INSTRUCTIONS FOR THE TASK - Write out every line exactly, from the start of the records below to the line with "[3 frames are shown]", and stop there. Don't write out the pictures.

PROVIDED RECORDS -
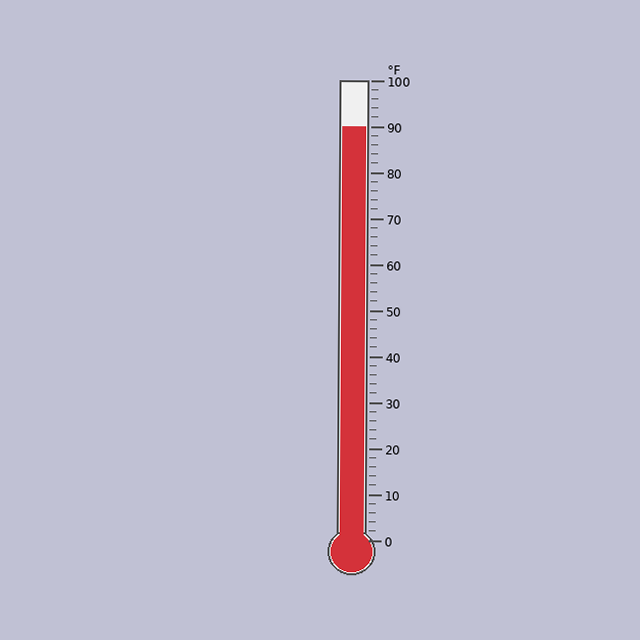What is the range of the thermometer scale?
The thermometer scale ranges from 0°F to 100°F.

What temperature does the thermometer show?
The thermometer shows approximately 90°F.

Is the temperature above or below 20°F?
The temperature is above 20°F.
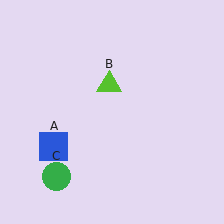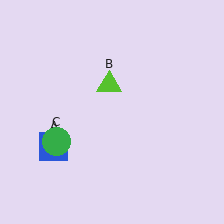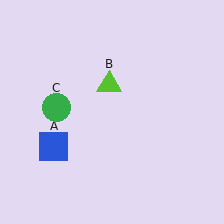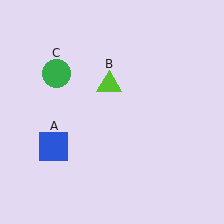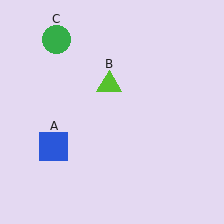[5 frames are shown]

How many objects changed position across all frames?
1 object changed position: green circle (object C).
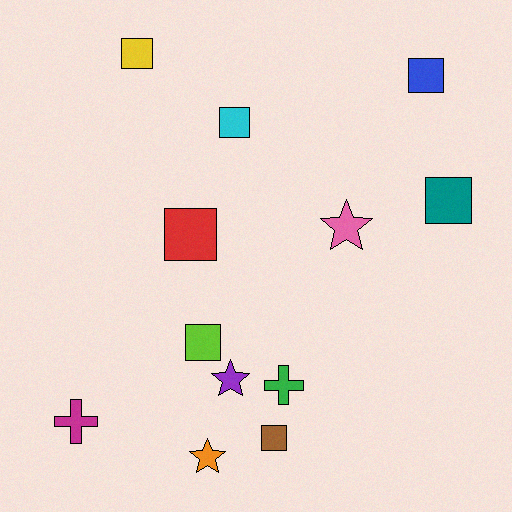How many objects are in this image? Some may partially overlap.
There are 12 objects.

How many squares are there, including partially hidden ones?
There are 7 squares.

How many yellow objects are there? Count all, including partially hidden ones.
There is 1 yellow object.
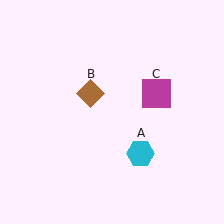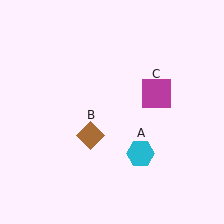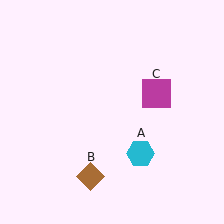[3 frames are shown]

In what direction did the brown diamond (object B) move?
The brown diamond (object B) moved down.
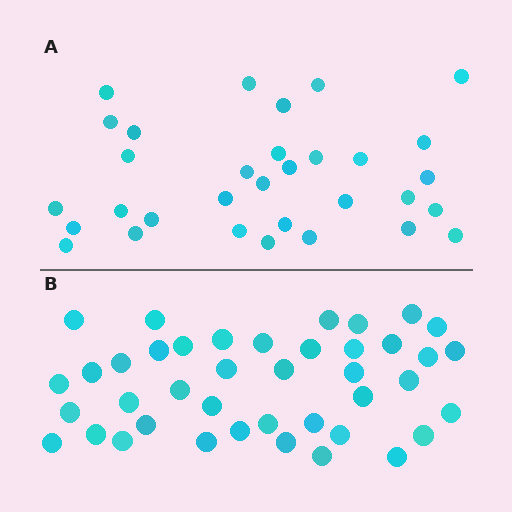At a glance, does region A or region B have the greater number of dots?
Region B (the bottom region) has more dots.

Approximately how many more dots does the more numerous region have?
Region B has roughly 8 or so more dots than region A.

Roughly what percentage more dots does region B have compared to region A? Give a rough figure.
About 30% more.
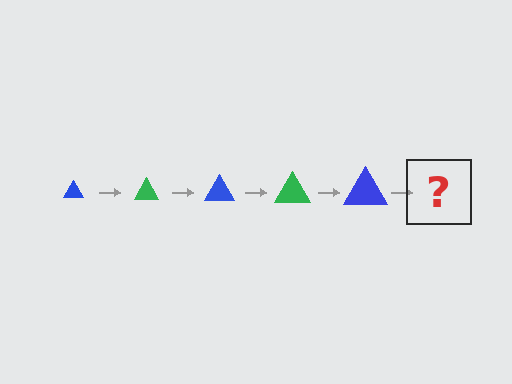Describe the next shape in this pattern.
It should be a green triangle, larger than the previous one.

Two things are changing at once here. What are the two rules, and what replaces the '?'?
The two rules are that the triangle grows larger each step and the color cycles through blue and green. The '?' should be a green triangle, larger than the previous one.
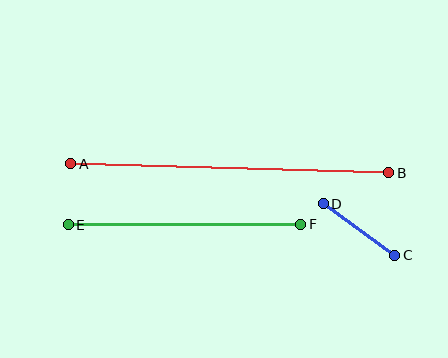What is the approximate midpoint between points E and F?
The midpoint is at approximately (185, 224) pixels.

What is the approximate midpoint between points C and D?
The midpoint is at approximately (359, 229) pixels.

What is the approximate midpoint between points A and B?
The midpoint is at approximately (230, 168) pixels.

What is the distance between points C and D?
The distance is approximately 88 pixels.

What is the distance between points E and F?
The distance is approximately 232 pixels.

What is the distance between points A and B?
The distance is approximately 318 pixels.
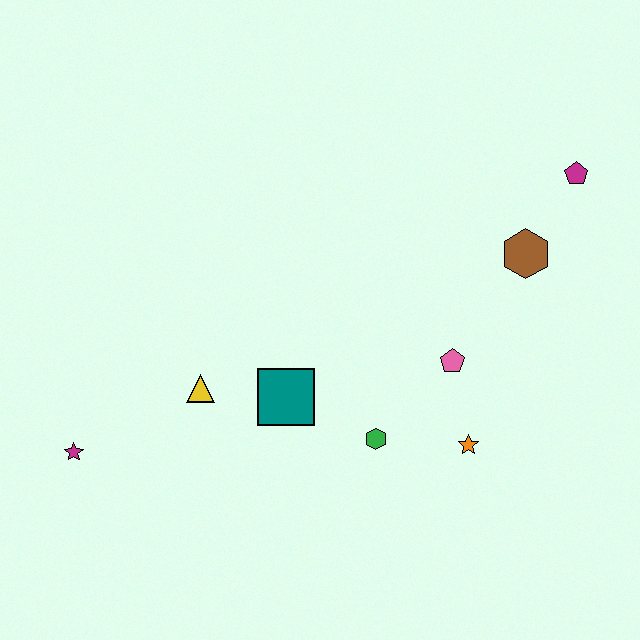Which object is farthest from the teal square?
The magenta pentagon is farthest from the teal square.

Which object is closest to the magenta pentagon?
The brown hexagon is closest to the magenta pentagon.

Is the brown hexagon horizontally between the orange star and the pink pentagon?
No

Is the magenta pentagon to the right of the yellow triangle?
Yes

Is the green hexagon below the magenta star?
No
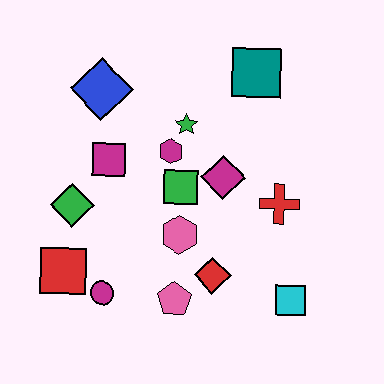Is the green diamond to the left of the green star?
Yes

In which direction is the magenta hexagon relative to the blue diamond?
The magenta hexagon is to the right of the blue diamond.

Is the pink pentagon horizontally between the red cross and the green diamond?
Yes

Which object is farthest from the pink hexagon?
The teal square is farthest from the pink hexagon.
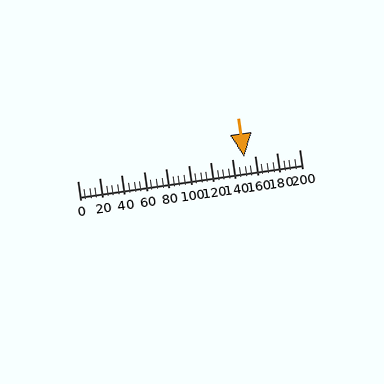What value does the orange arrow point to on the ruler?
The orange arrow points to approximately 150.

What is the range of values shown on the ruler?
The ruler shows values from 0 to 200.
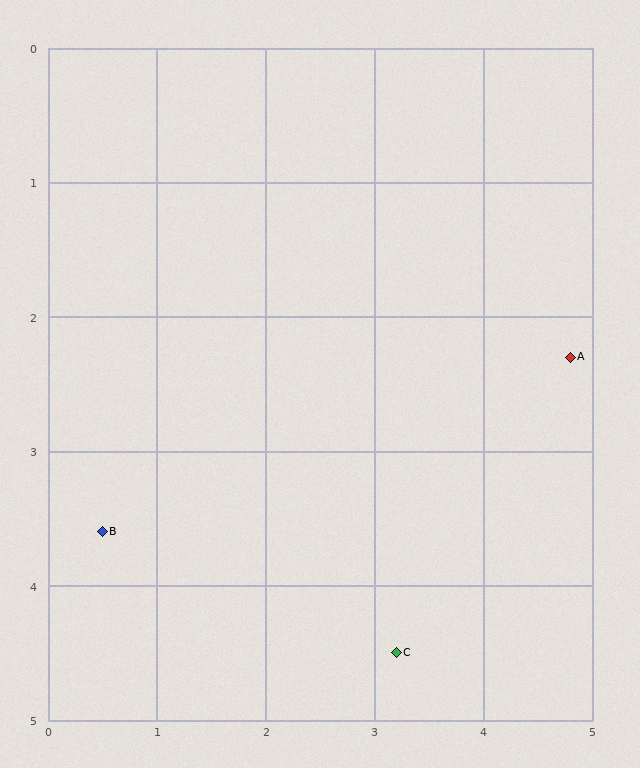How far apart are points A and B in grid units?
Points A and B are about 4.5 grid units apart.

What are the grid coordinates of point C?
Point C is at approximately (3.2, 4.5).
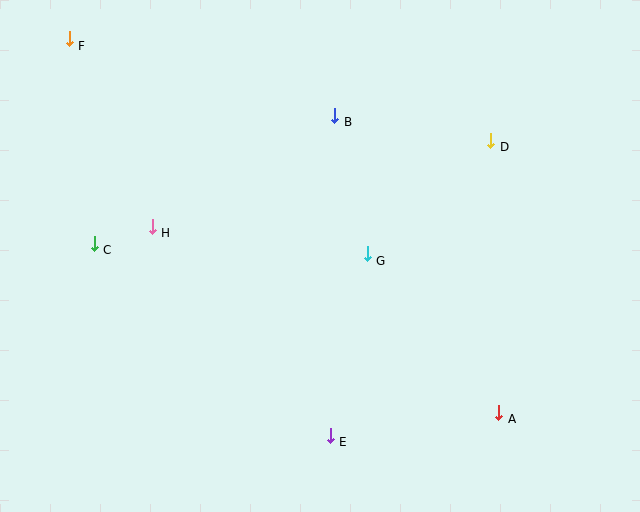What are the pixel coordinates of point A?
Point A is at (499, 419).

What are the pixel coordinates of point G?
Point G is at (367, 261).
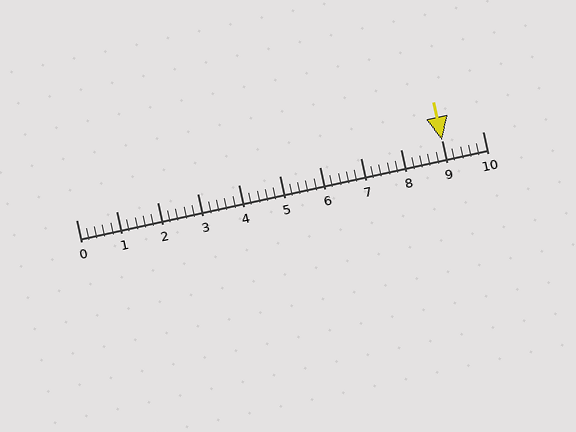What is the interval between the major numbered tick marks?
The major tick marks are spaced 1 units apart.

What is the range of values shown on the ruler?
The ruler shows values from 0 to 10.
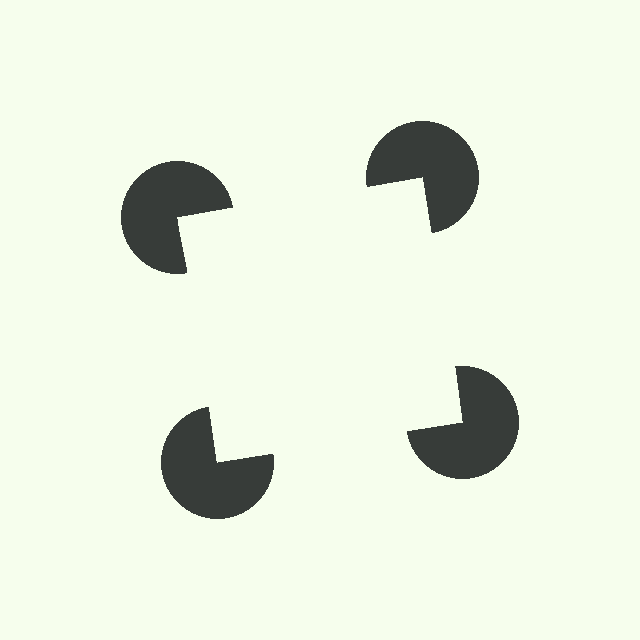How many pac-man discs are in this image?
There are 4 — one at each vertex of the illusory square.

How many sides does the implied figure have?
4 sides.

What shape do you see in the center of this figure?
An illusory square — its edges are inferred from the aligned wedge cuts in the pac-man discs, not physically drawn.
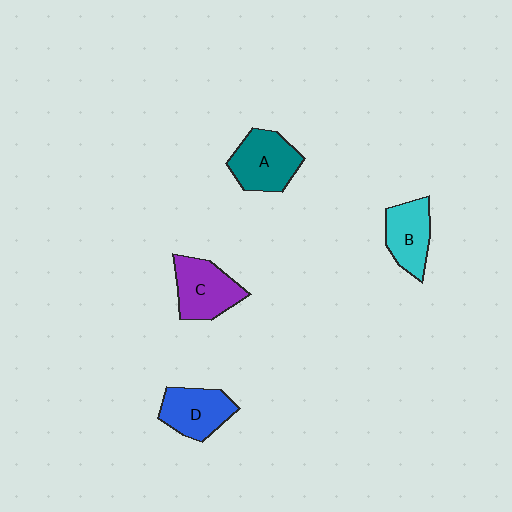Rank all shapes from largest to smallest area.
From largest to smallest: A (teal), C (purple), D (blue), B (cyan).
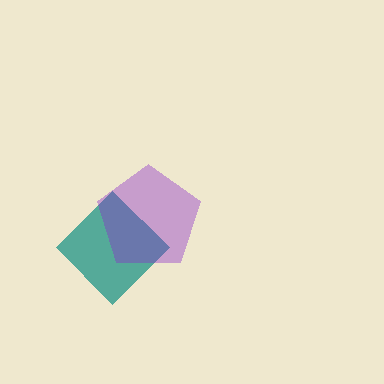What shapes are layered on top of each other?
The layered shapes are: a teal diamond, a purple pentagon.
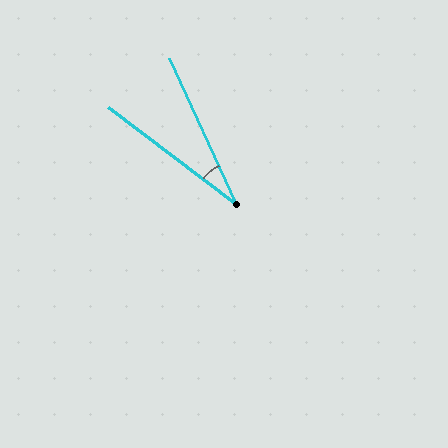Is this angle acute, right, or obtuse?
It is acute.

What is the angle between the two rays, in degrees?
Approximately 28 degrees.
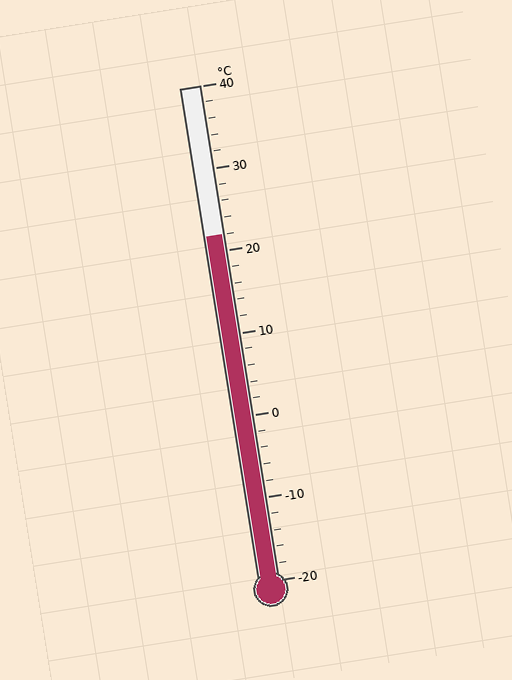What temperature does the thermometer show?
The thermometer shows approximately 22°C.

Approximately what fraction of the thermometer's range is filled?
The thermometer is filled to approximately 70% of its range.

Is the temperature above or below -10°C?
The temperature is above -10°C.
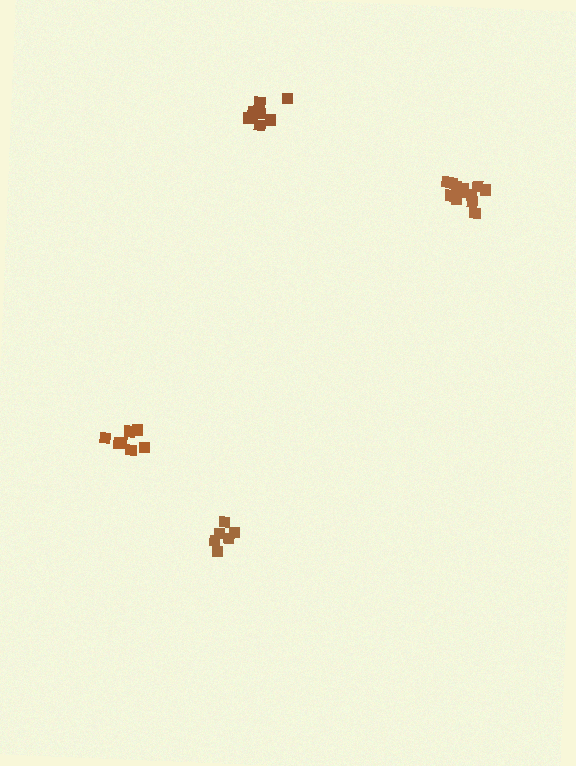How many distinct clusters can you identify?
There are 4 distinct clusters.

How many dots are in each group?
Group 1: 8 dots, Group 2: 6 dots, Group 3: 12 dots, Group 4: 7 dots (33 total).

FULL OUTPUT -
What is the range of the thermometer scale?
The thermometer scale ranges from 0°F to 100°F.

What temperature does the thermometer show?
The thermometer shows approximately 90°F.

Is the temperature above or below 20°F?
The temperature is above 20°F.
[5 frames are shown]

How many objects changed position across all frames?
1 object changed position: green circle (object C).
How many objects are in this image? Some may partially overlap.
There are 12 objects.

How many squares are there, including partially hidden ones?
There are 7 squares.

How many yellow objects are there? Count all, including partially hidden ones.
There is 1 yellow object.
[3 frames are shown]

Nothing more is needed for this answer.